**GIVEN REQUEST:** Reproduce, exactly and in full, only the lines below from the one containing "Is the magenta diamond closer" through the one containing "What type of shape is labeled A?".

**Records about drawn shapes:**
· · ·
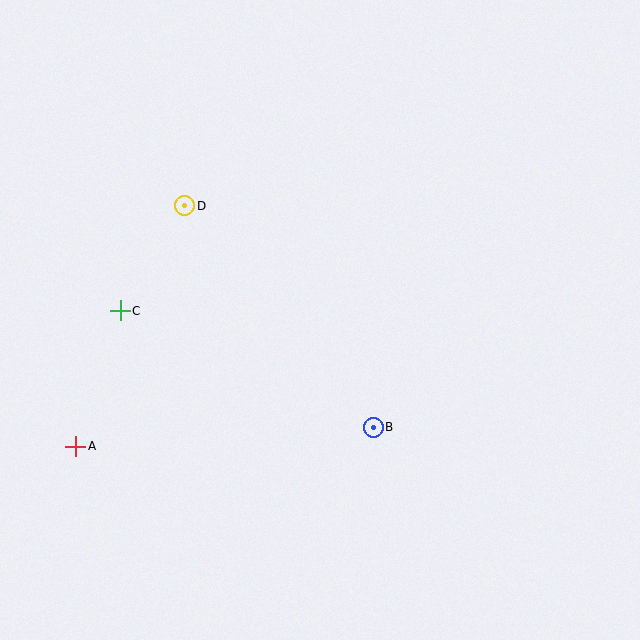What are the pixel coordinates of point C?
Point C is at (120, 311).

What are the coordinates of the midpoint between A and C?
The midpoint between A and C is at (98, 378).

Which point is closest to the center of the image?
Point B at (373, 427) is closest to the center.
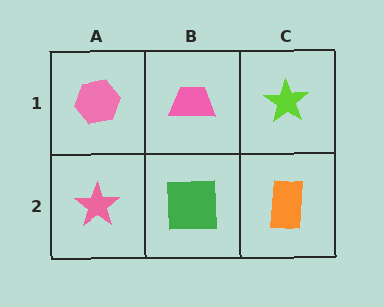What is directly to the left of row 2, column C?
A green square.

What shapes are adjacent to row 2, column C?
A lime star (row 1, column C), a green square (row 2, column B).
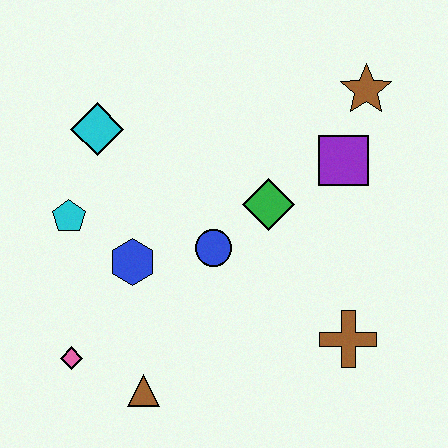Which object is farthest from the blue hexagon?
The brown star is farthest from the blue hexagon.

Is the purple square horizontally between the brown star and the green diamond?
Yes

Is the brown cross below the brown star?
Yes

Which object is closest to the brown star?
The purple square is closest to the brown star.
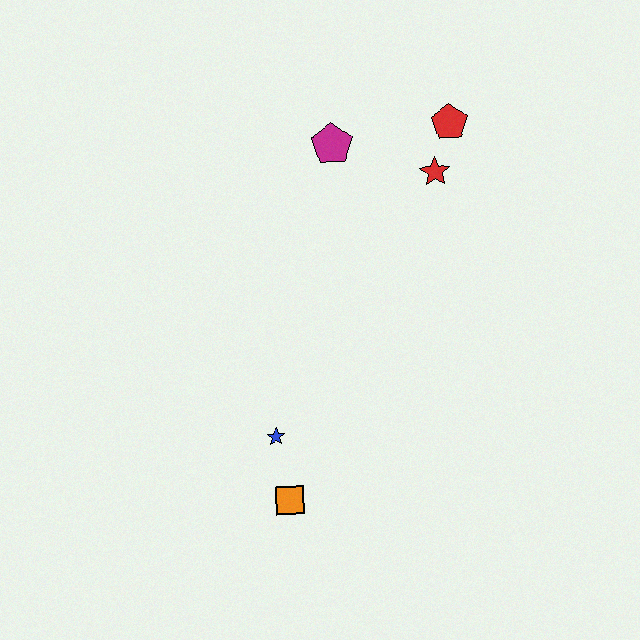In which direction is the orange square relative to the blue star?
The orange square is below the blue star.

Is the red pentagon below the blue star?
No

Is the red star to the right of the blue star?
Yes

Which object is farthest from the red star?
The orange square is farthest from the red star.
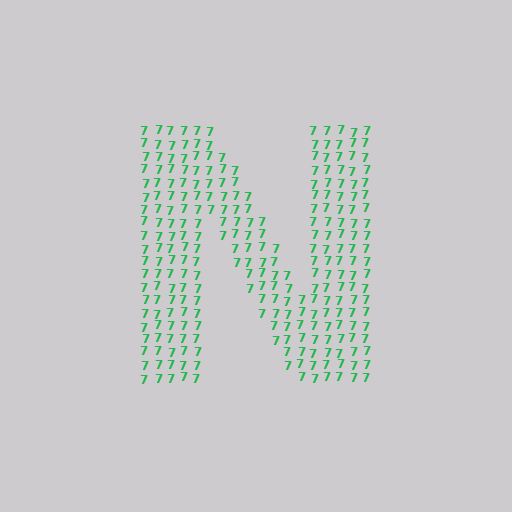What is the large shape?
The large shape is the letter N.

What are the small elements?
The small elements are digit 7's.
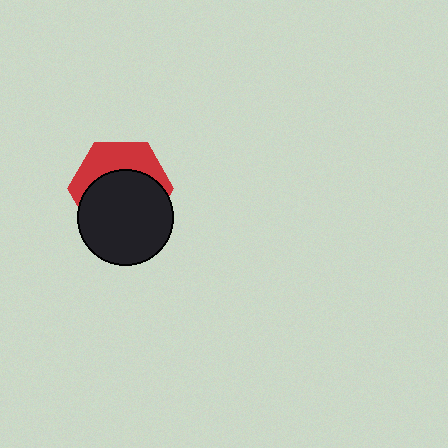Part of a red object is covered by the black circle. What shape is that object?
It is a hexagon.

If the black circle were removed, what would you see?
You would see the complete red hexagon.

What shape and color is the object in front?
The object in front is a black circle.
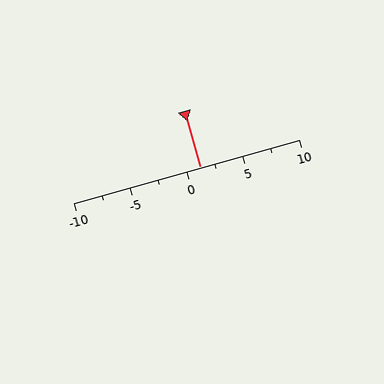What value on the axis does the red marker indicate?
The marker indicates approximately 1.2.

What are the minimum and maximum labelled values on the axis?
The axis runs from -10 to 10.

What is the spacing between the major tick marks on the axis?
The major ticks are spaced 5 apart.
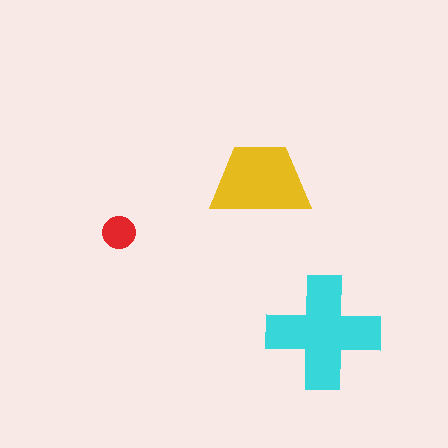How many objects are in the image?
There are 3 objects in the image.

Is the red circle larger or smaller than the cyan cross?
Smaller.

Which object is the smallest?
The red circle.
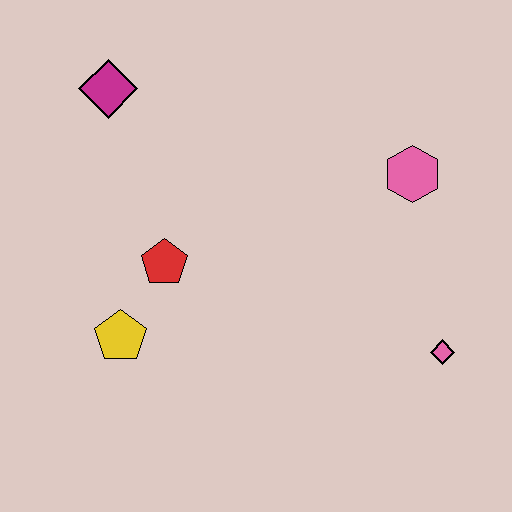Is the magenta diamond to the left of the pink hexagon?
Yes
· · ·
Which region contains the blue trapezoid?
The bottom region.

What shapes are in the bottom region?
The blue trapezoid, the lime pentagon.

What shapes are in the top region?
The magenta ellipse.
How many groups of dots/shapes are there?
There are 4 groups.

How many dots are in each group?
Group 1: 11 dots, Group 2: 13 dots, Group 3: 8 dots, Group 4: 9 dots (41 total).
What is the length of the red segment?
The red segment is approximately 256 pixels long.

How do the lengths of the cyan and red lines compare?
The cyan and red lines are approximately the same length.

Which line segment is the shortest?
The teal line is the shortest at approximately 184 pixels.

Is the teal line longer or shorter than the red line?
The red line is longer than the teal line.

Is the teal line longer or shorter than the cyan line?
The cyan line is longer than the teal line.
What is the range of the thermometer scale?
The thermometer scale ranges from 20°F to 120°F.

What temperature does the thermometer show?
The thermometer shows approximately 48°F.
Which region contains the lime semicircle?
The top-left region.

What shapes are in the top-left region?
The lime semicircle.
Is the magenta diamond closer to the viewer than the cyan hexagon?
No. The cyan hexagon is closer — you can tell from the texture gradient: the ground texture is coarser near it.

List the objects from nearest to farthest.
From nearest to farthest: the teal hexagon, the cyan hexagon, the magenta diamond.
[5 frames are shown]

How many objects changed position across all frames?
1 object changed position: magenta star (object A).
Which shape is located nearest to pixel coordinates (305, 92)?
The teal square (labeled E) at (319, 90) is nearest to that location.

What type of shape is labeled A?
· · ·
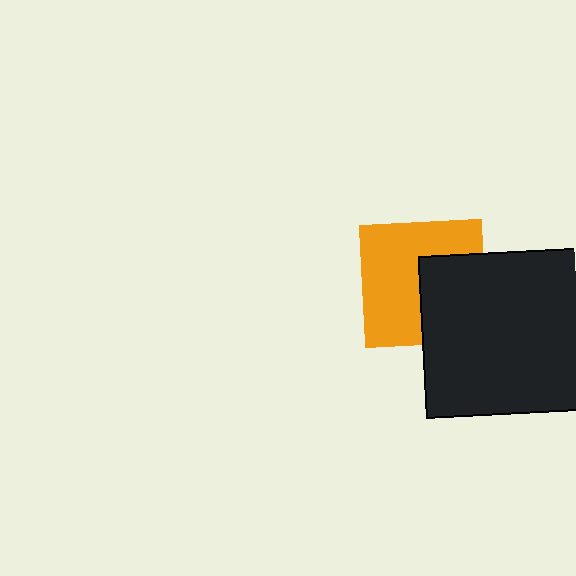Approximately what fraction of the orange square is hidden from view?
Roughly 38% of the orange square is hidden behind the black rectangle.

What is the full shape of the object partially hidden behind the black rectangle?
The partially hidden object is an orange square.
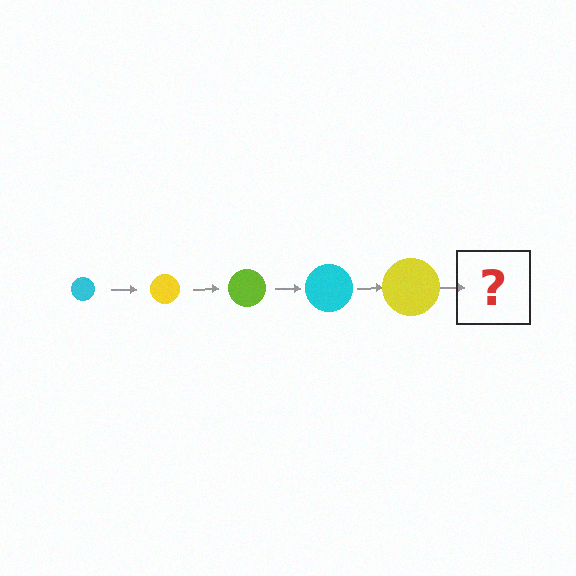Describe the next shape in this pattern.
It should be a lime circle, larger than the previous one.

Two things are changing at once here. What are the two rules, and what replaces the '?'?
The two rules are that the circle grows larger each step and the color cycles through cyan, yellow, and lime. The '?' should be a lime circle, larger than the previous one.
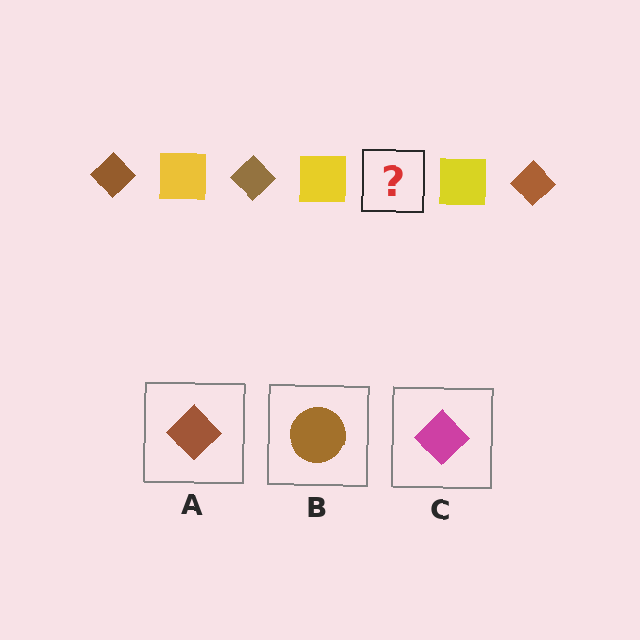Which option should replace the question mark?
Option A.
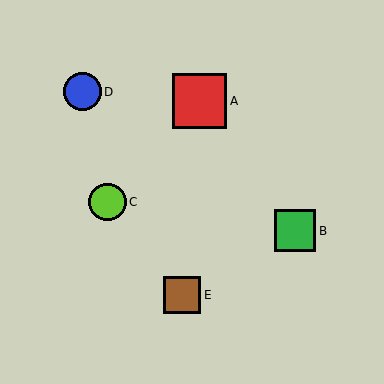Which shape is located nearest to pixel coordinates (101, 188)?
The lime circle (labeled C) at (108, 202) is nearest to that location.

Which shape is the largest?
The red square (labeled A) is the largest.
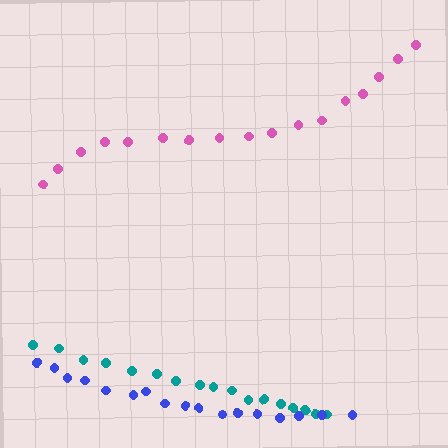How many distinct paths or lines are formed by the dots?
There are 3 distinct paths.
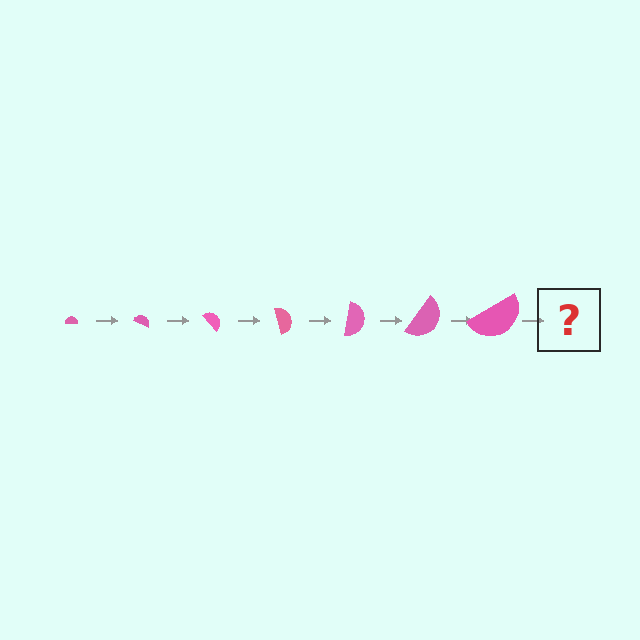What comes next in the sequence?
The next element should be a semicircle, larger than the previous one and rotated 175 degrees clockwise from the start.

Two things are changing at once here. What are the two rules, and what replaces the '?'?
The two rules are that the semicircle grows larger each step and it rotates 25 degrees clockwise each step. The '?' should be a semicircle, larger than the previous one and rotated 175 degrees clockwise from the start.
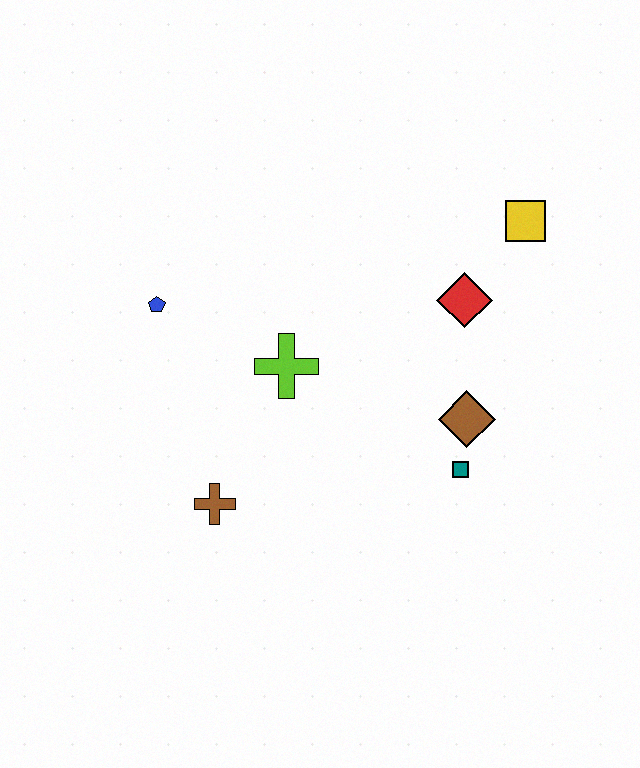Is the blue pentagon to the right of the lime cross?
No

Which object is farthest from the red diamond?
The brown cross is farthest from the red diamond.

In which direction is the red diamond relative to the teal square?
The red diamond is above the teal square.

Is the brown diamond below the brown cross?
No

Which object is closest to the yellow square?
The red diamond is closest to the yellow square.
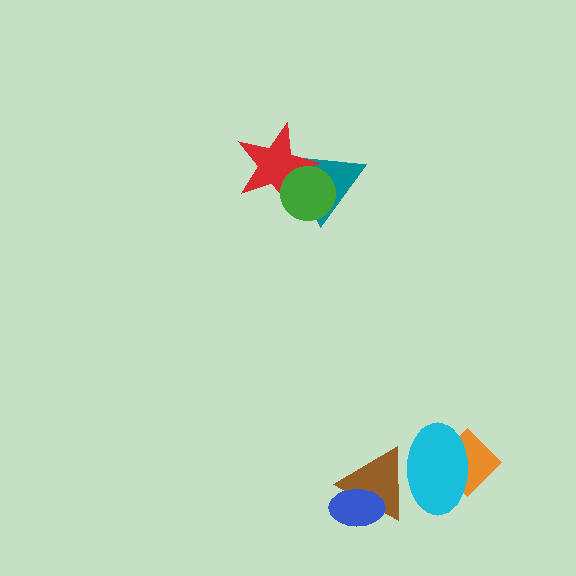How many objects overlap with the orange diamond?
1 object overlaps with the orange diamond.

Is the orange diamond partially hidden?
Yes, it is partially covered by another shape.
· · ·
**PROBLEM SOLUTION:**
Is the magenta diamond closer to the viewer than the cyan hexagon?
No. The cyan hexagon is closer — you can tell from the texture gradient: the ground texture is coarser near it.

List the objects from nearest to farthest.
From nearest to farthest: the teal hexagon, the cyan hexagon, the magenta diamond.
[5 frames are shown]

How many objects changed position across all frames?
1 object changed position: magenta star (object A).
Which shape is located nearest to pixel coordinates (305, 92)?
The teal square (labeled E) at (319, 90) is nearest to that location.

What type of shape is labeled A?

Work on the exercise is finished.